Where the line holding "How many objects are in this image?" appears, start copying, and continue exactly through the last line of the listing, skipping pictures.

--- BEGIN Record list ---

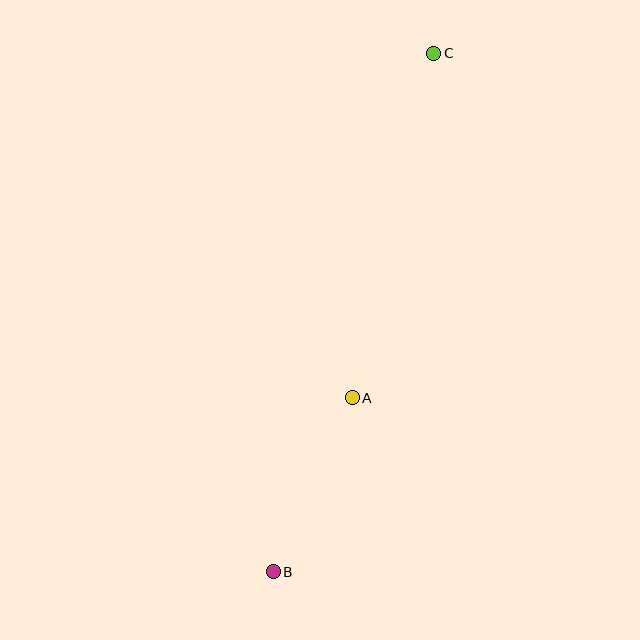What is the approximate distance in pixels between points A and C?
The distance between A and C is approximately 354 pixels.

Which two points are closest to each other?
Points A and B are closest to each other.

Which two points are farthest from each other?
Points B and C are farthest from each other.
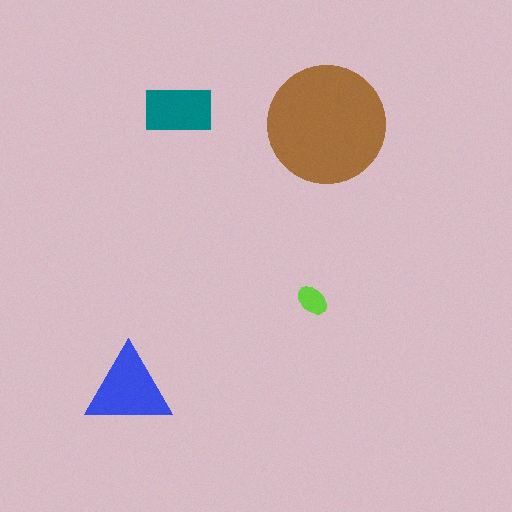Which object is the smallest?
The lime ellipse.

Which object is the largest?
The brown circle.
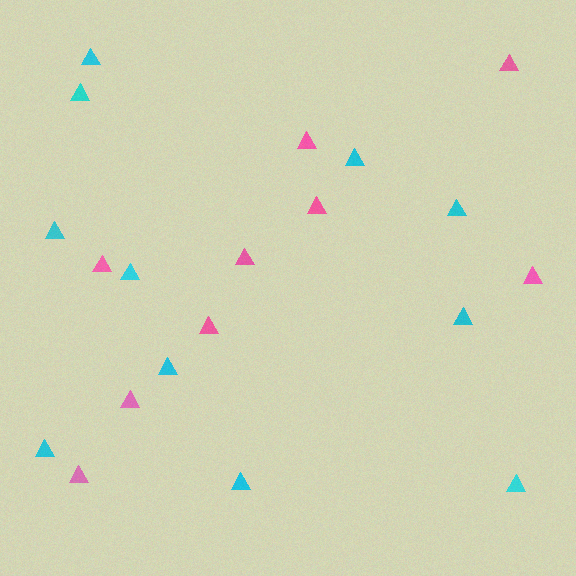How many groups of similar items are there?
There are 2 groups: one group of cyan triangles (11) and one group of pink triangles (9).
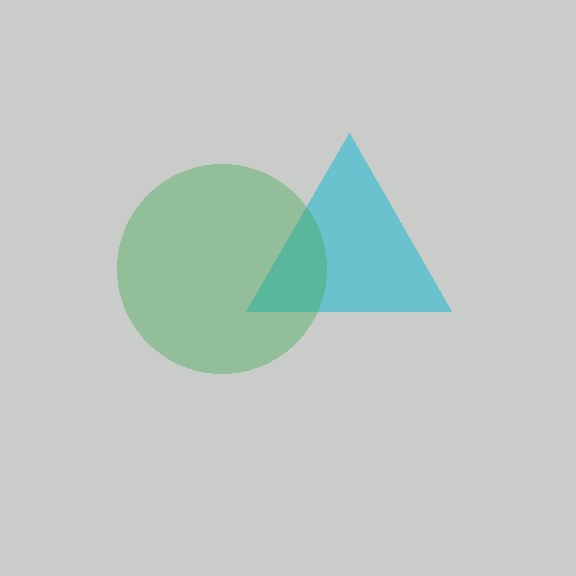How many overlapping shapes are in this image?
There are 2 overlapping shapes in the image.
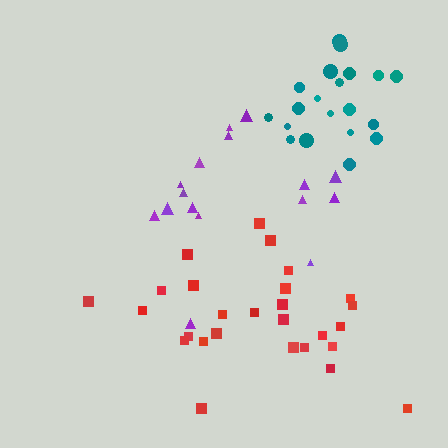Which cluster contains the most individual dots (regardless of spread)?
Red (27).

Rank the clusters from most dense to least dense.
teal, red, purple.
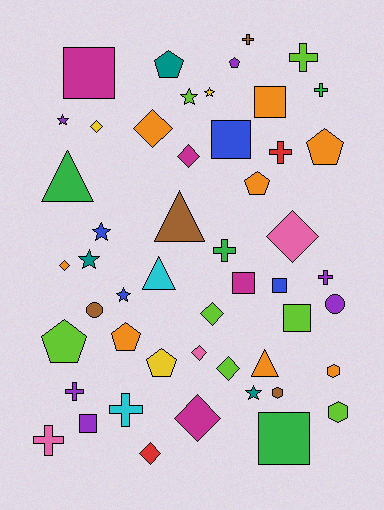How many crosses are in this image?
There are 9 crosses.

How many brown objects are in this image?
There are 4 brown objects.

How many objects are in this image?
There are 50 objects.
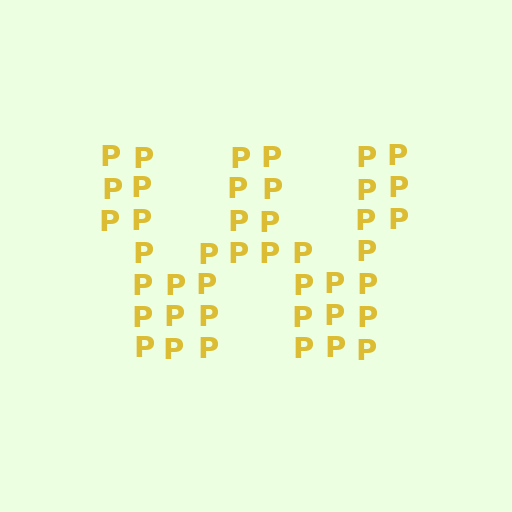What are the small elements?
The small elements are letter P's.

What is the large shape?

--- END Record list ---

Solved problem:
How many objects are in this image?
There are 50 objects.
What are the small elements?
The small elements are letter P's.

What is the large shape?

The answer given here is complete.